WHAT THE TASK ASKS:
Reproduce exactly the lines below, starting with the line that contains "Is the lime line" and ending with the last line of the records, both included, and nothing else.

[Visual geometry question entries]
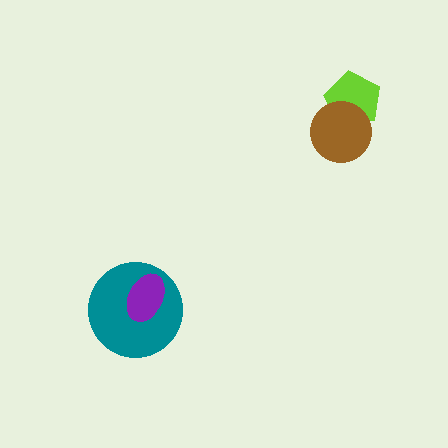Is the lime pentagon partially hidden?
Yes, it is partially covered by another shape.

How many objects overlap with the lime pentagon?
1 object overlaps with the lime pentagon.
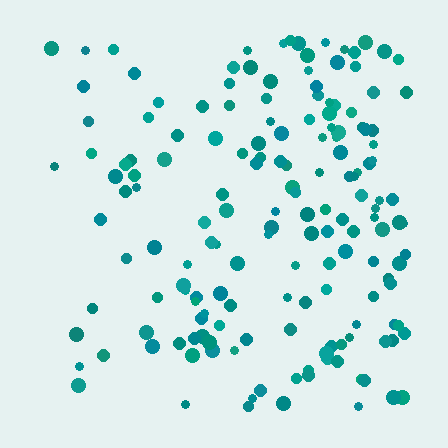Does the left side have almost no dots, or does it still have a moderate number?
Still a moderate number, just noticeably fewer than the right.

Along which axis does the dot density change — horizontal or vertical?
Horizontal.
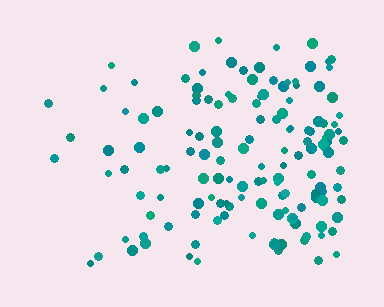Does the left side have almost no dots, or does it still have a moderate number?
Still a moderate number, just noticeably fewer than the right.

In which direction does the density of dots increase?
From left to right, with the right side densest.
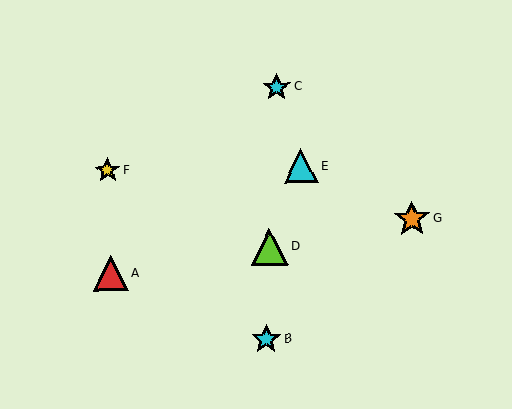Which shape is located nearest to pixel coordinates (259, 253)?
The lime triangle (labeled D) at (269, 246) is nearest to that location.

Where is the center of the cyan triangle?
The center of the cyan triangle is at (301, 166).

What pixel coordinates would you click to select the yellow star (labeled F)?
Click at (108, 170) to select the yellow star F.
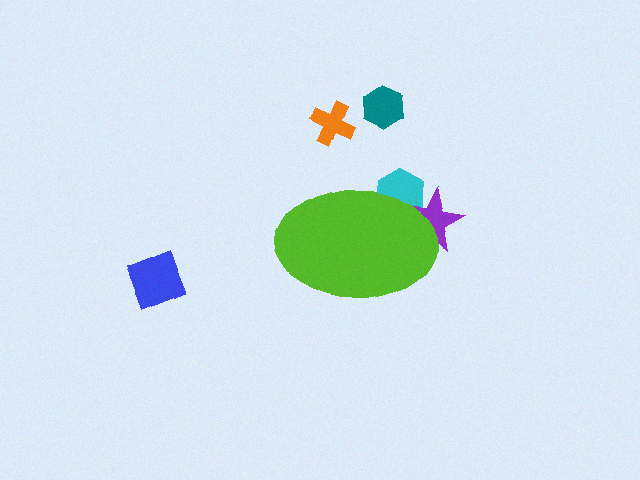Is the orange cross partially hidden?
No, the orange cross is fully visible.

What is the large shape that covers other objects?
A lime ellipse.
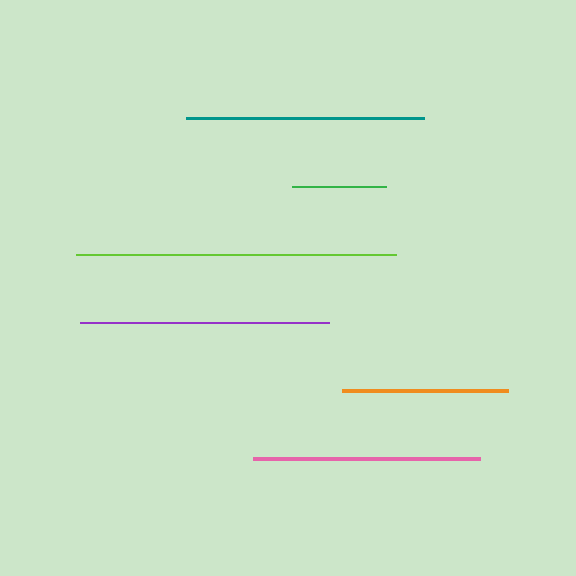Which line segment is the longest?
The lime line is the longest at approximately 320 pixels.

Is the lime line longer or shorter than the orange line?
The lime line is longer than the orange line.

WRITTEN ANSWER:
Is the lime line longer or shorter than the orange line?
The lime line is longer than the orange line.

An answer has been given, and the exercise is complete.